**Directive:** Return the listing below unchanged, minus its pictures.

== == ==

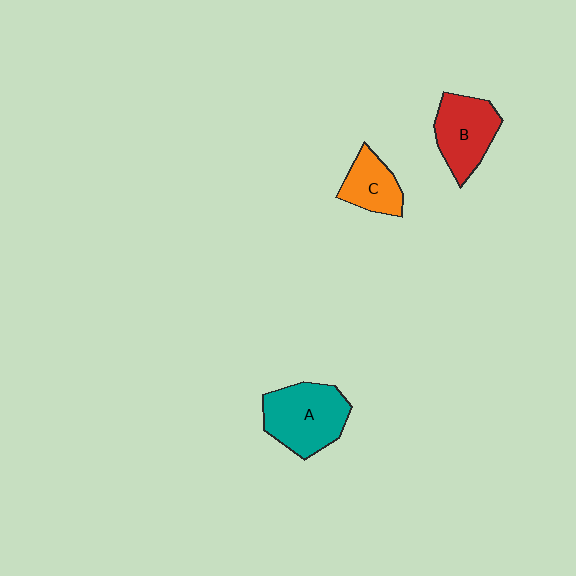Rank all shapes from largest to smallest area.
From largest to smallest: A (teal), B (red), C (orange).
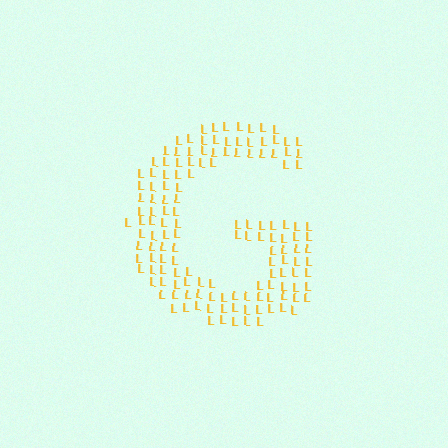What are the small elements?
The small elements are letter L's.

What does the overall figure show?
The overall figure shows the letter G.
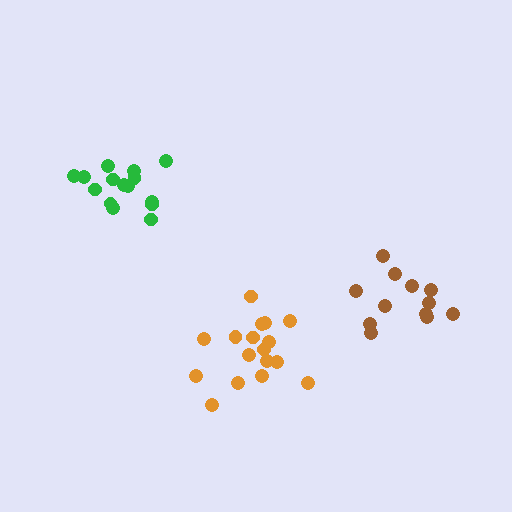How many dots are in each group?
Group 1: 15 dots, Group 2: 17 dots, Group 3: 12 dots (44 total).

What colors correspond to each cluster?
The clusters are colored: green, orange, brown.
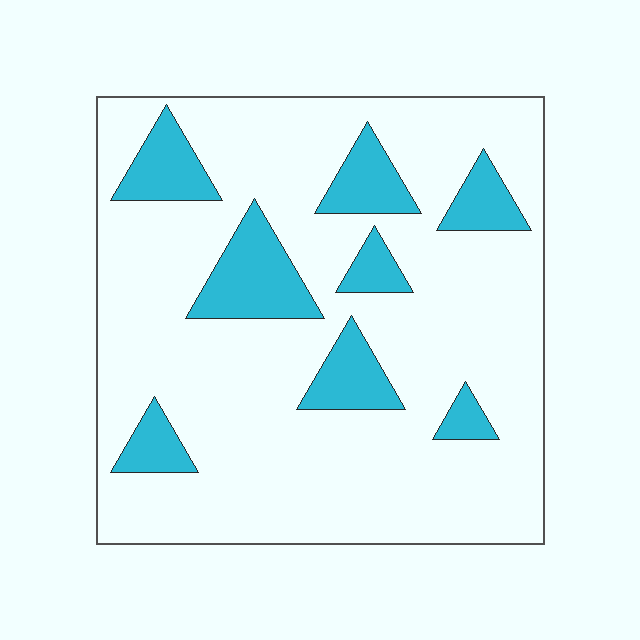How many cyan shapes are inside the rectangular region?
8.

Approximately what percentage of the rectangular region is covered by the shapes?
Approximately 20%.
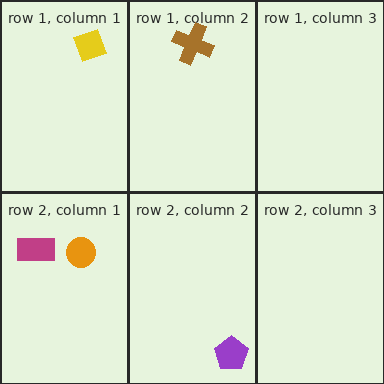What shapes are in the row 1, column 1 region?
The yellow diamond.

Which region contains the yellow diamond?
The row 1, column 1 region.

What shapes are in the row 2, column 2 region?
The purple pentagon.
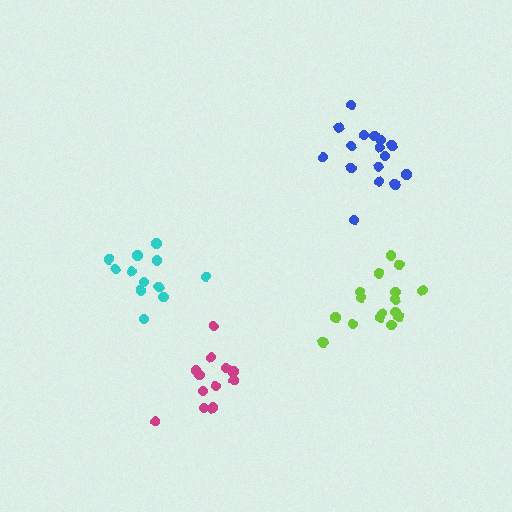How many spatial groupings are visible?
There are 4 spatial groupings.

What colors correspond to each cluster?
The clusters are colored: magenta, blue, cyan, lime.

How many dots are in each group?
Group 1: 12 dots, Group 2: 16 dots, Group 3: 12 dots, Group 4: 16 dots (56 total).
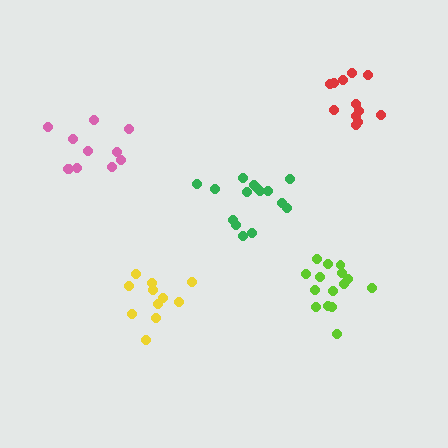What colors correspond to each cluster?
The clusters are colored: yellow, lime, pink, green, red.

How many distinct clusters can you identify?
There are 5 distinct clusters.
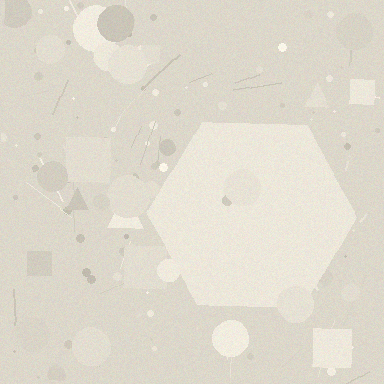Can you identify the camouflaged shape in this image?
The camouflaged shape is a hexagon.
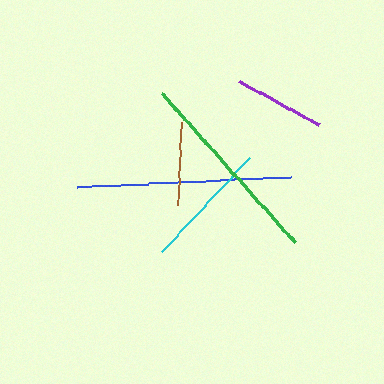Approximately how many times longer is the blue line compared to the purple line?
The blue line is approximately 2.4 times the length of the purple line.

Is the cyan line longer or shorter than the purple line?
The cyan line is longer than the purple line.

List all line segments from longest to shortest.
From longest to shortest: blue and green (about equal), cyan, purple and brown (about equal).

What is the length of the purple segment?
The purple segment is approximately 91 pixels long.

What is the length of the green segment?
The green segment is approximately 201 pixels long.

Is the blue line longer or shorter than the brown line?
The blue line is longer than the brown line.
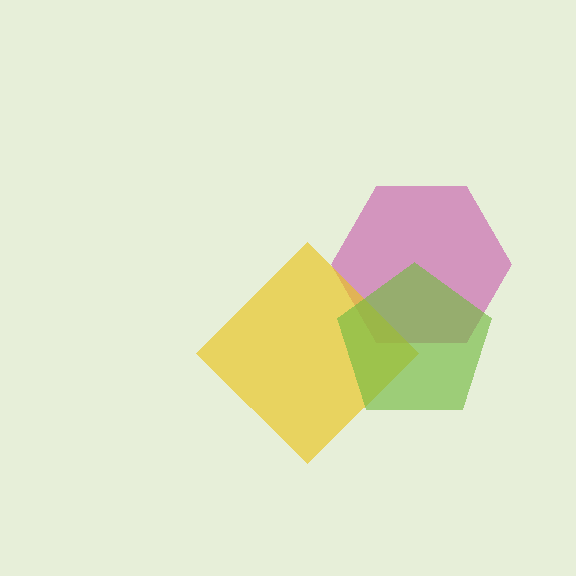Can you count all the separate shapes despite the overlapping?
Yes, there are 3 separate shapes.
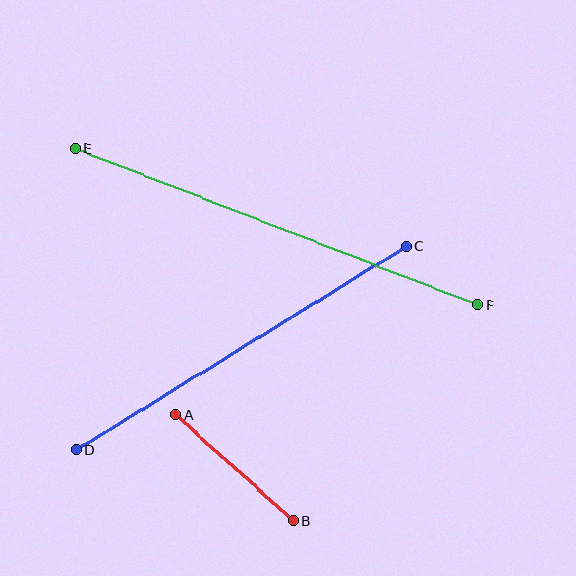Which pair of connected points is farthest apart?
Points E and F are farthest apart.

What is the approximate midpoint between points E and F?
The midpoint is at approximately (277, 227) pixels.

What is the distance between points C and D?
The distance is approximately 387 pixels.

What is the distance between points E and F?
The distance is approximately 431 pixels.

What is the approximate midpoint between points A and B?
The midpoint is at approximately (234, 468) pixels.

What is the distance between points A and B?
The distance is approximately 158 pixels.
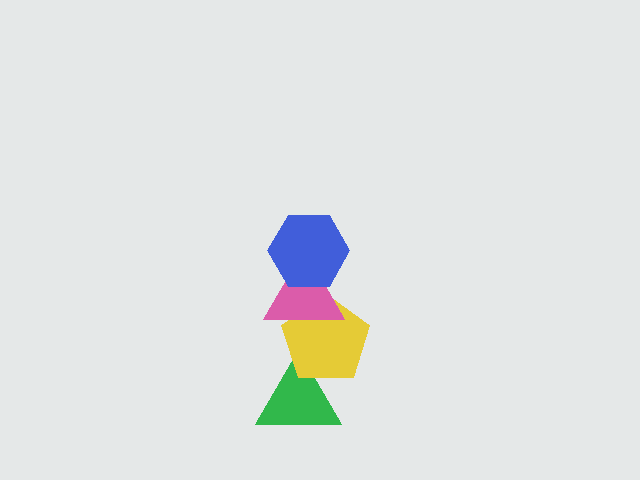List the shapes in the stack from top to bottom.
From top to bottom: the blue hexagon, the pink triangle, the yellow pentagon, the green triangle.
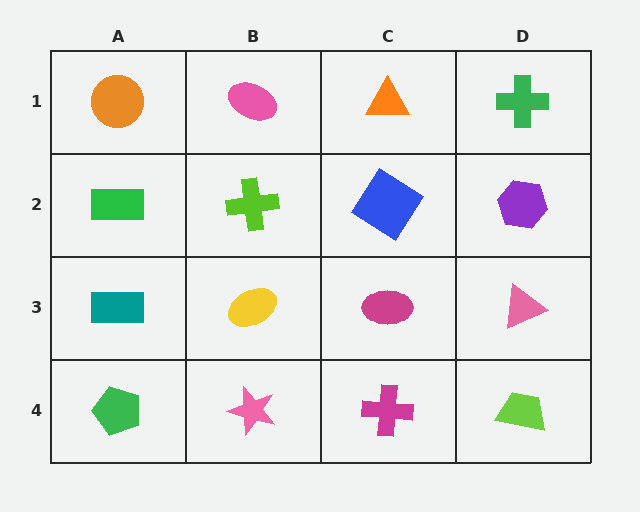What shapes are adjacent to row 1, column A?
A green rectangle (row 2, column A), a pink ellipse (row 1, column B).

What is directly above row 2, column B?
A pink ellipse.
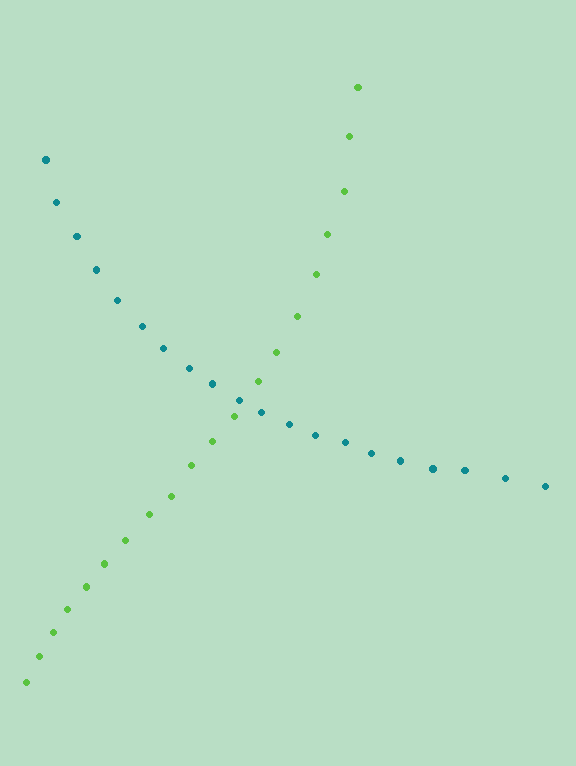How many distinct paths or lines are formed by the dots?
There are 2 distinct paths.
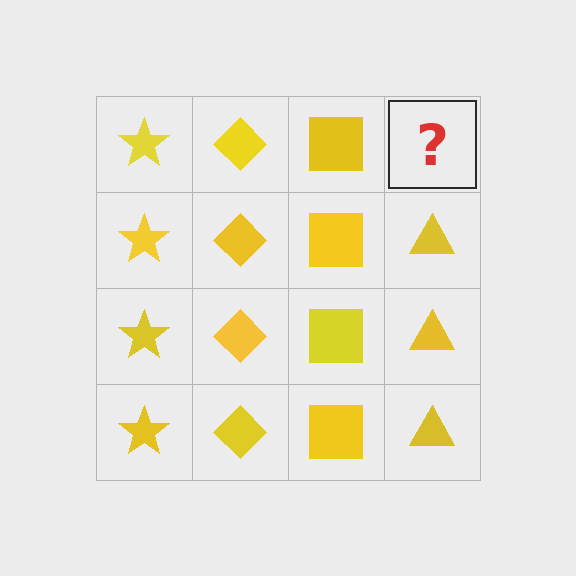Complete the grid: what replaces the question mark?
The question mark should be replaced with a yellow triangle.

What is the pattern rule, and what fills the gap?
The rule is that each column has a consistent shape. The gap should be filled with a yellow triangle.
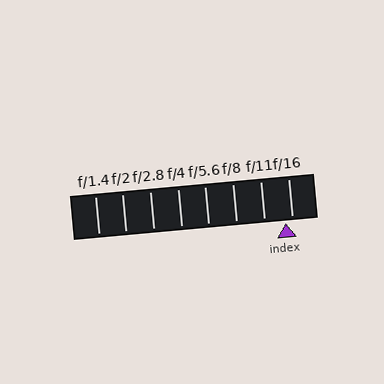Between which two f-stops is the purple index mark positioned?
The index mark is between f/11 and f/16.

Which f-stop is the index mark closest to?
The index mark is closest to f/16.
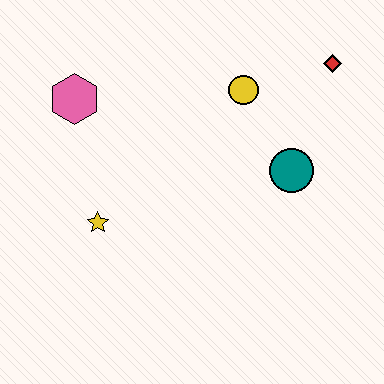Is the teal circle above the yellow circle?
No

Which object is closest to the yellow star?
The pink hexagon is closest to the yellow star.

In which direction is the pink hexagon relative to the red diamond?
The pink hexagon is to the left of the red diamond.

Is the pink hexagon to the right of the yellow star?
No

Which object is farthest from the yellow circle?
The yellow star is farthest from the yellow circle.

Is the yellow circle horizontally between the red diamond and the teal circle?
No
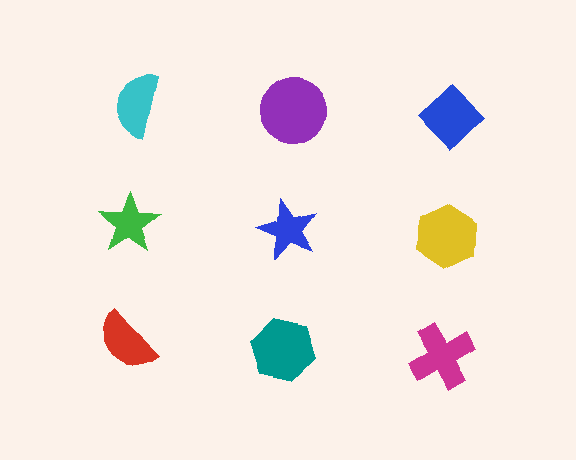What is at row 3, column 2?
A teal hexagon.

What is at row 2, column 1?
A green star.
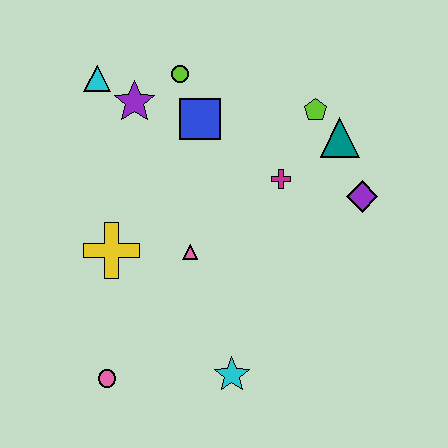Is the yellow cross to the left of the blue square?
Yes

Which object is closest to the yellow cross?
The pink triangle is closest to the yellow cross.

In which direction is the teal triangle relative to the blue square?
The teal triangle is to the right of the blue square.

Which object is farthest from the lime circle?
The pink circle is farthest from the lime circle.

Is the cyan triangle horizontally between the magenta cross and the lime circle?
No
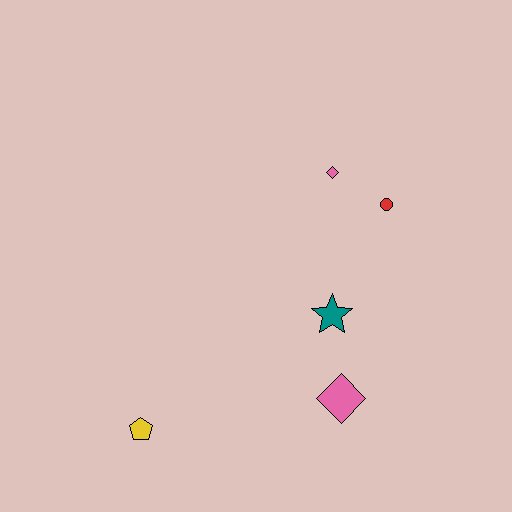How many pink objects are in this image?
There are 2 pink objects.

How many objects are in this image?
There are 5 objects.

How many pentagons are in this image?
There is 1 pentagon.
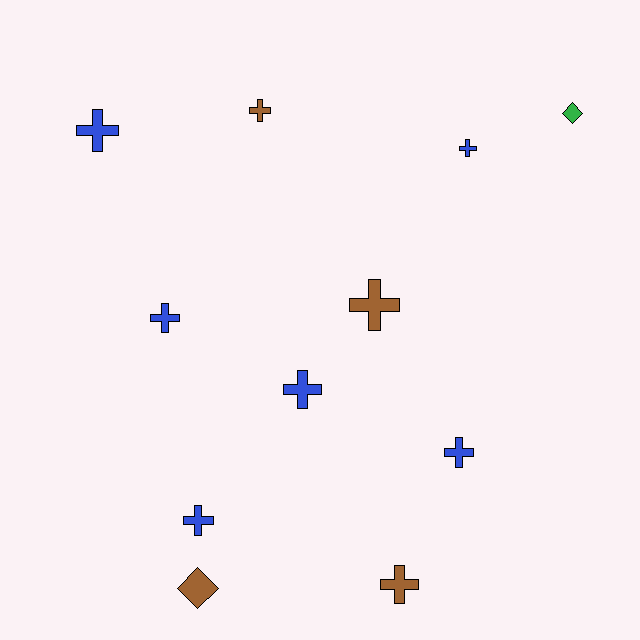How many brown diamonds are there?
There is 1 brown diamond.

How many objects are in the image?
There are 11 objects.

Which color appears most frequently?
Blue, with 6 objects.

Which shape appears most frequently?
Cross, with 9 objects.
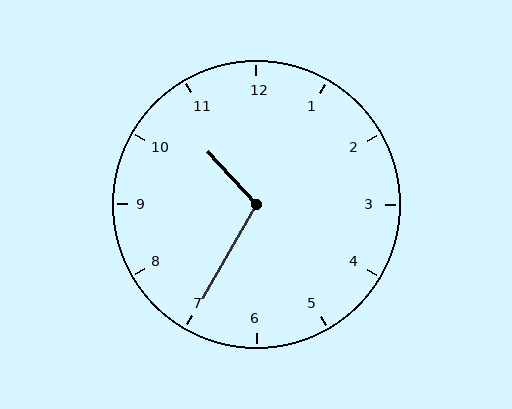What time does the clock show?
10:35.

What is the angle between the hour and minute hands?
Approximately 108 degrees.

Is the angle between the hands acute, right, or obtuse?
It is obtuse.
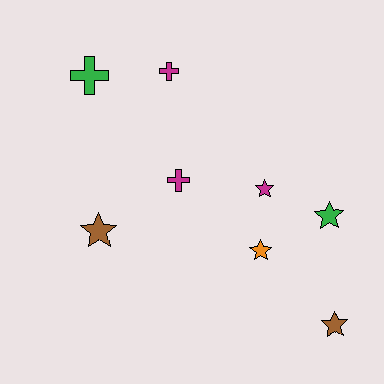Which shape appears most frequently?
Star, with 5 objects.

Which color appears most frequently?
Magenta, with 3 objects.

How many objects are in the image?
There are 8 objects.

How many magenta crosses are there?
There are 2 magenta crosses.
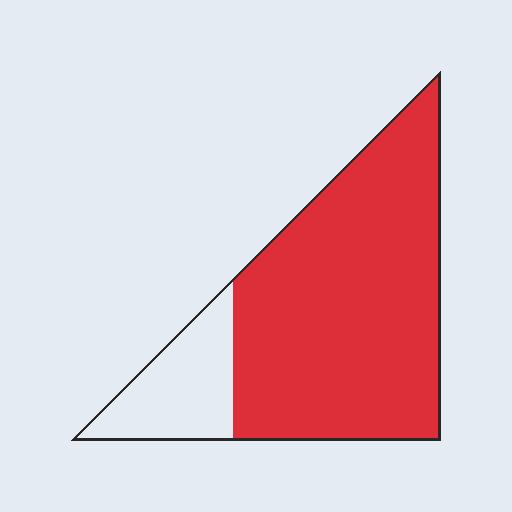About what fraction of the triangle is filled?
About four fifths (4/5).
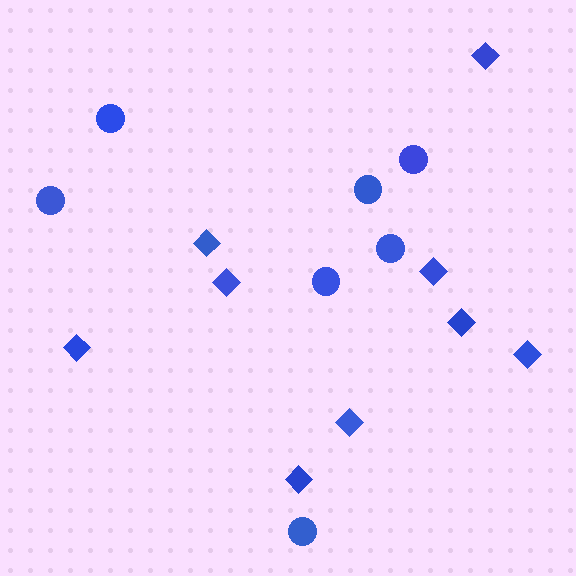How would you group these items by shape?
There are 2 groups: one group of diamonds (9) and one group of circles (7).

== == ==

**Result of the task:**
Rank all shapes from largest to smallest area.
From largest to smallest: A (teal), B (red), C (orange).
What are the small elements?
The small elements are letter L's.

What does the overall figure show?
The overall figure shows the letter G.
How many dots are in each group?
Group 1: 15 dots, Group 2: 17 dots, Group 3: 12 dots (44 total).

What colors correspond to each cluster?
The clusters are colored: green, orange, brown.
How many cyan shapes are inside the rectangular region?
8.

Approximately what percentage of the rectangular region is covered by the shapes?
Approximately 20%.
What shapes are in the row 1, column 1 region?
The yellow diamond.

Which region contains the yellow diamond?
The row 1, column 1 region.

What shapes are in the row 2, column 2 region?
The purple pentagon.
How many spatial groupings are visible?
There are 4 spatial groupings.

What colors correspond to each cluster?
The clusters are colored: magenta, blue, cyan, lime.

How many dots are in each group?
Group 1: 12 dots, Group 2: 16 dots, Group 3: 12 dots, Group 4: 16 dots (56 total).
What colors correspond to each cluster?
The clusters are colored: yellow, lime, pink, green, red.

How many distinct clusters can you identify?
There are 5 distinct clusters.
Can you identify the camouflaged shape in this image?
The camouflaged shape is a hexagon.
Approximately how many times longer is the blue line compared to the purple line?
The blue line is approximately 2.4 times the length of the purple line.

Is the cyan line longer or shorter than the purple line?
The cyan line is longer than the purple line.

List all line segments from longest to shortest.
From longest to shortest: blue and green (about equal), cyan, purple and brown (about equal).

What is the length of the purple segment?
The purple segment is approximately 91 pixels long.

What is the length of the green segment?
The green segment is approximately 201 pixels long.

Is the blue line longer or shorter than the brown line?
The blue line is longer than the brown line.
Can you count all the separate shapes despite the overlapping?
Yes, there are 3 separate shapes.
Which pair of connected points is farthest apart?
Points E and F are farthest apart.

What is the approximate midpoint between points E and F?
The midpoint is at approximately (277, 227) pixels.

What is the distance between points C and D?
The distance is approximately 387 pixels.

What is the distance between points E and F?
The distance is approximately 431 pixels.

What is the approximate midpoint between points A and B?
The midpoint is at approximately (234, 468) pixels.

What is the distance between points A and B?
The distance is approximately 158 pixels.
List the shapes in the stack from top to bottom.
From top to bottom: the blue hexagon, the pink triangle, the yellow pentagon, the green triangle.
What shapes are adjacent to row 1, column A?
A green rectangle (row 2, column A), a pink ellipse (row 1, column B).

What is directly above row 2, column B?
A pink ellipse.
How many distinct paths or lines are formed by the dots?
There are 2 distinct paths.
Complete the grid: what replaces the question mark?
The question mark should be replaced with a yellow triangle.

What is the pattern rule, and what fills the gap?
The rule is that each column has a consistent shape. The gap should be filled with a yellow triangle.
Between which two f-stops is the purple index mark positioned?
The index mark is between f/11 and f/16.

Which f-stop is the index mark closest to?
The index mark is closest to f/16.
Is the teal circle above the yellow circle?
No

Which object is closest to the yellow star?
The pink hexagon is closest to the yellow star.

In which direction is the pink hexagon relative to the red diamond?
The pink hexagon is to the left of the red diamond.

Is the pink hexagon to the right of the yellow star?
No

Which object is farthest from the yellow circle?
The yellow star is farthest from the yellow circle.

Is the yellow circle horizontally between the red diamond and the teal circle?
No
What is at row 3, column 2?
A teal hexagon.

What is at row 2, column 1?
A green star.
Is the yellow cross to the left of the blue square?
Yes

Which object is closest to the yellow cross?
The pink triangle is closest to the yellow cross.

In which direction is the teal triangle relative to the blue square?
The teal triangle is to the right of the blue square.

Which object is farthest from the lime circle?
The pink circle is farthest from the lime circle.

Is the cyan triangle horizontally between the magenta cross and the lime circle?
No
How many pink objects are in this image?
There are 2 pink objects.

How many objects are in this image?
There are 5 objects.

How many pentagons are in this image?
There is 1 pentagon.
How many brown diamonds are there?
There is 1 brown diamond.

How many objects are in the image?
There are 11 objects.

Which color appears most frequently?
Blue, with 6 objects.

Which shape appears most frequently?
Cross, with 9 objects.
What time does the clock show?
10:35.

What is the angle between the hour and minute hands?
Approximately 108 degrees.

Is the angle between the hands acute, right, or obtuse?
It is obtuse.
Which shape appears most frequently?
Star, with 5 objects.

Which color appears most frequently?
Magenta, with 3 objects.

How many objects are in the image?
There are 8 objects.

How many magenta crosses are there?
There are 2 magenta crosses.
About what fraction of the triangle is filled?
About four fifths (4/5).
How would you group these items by shape?
There are 2 groups: one group of diamonds (9) and one group of circles (7).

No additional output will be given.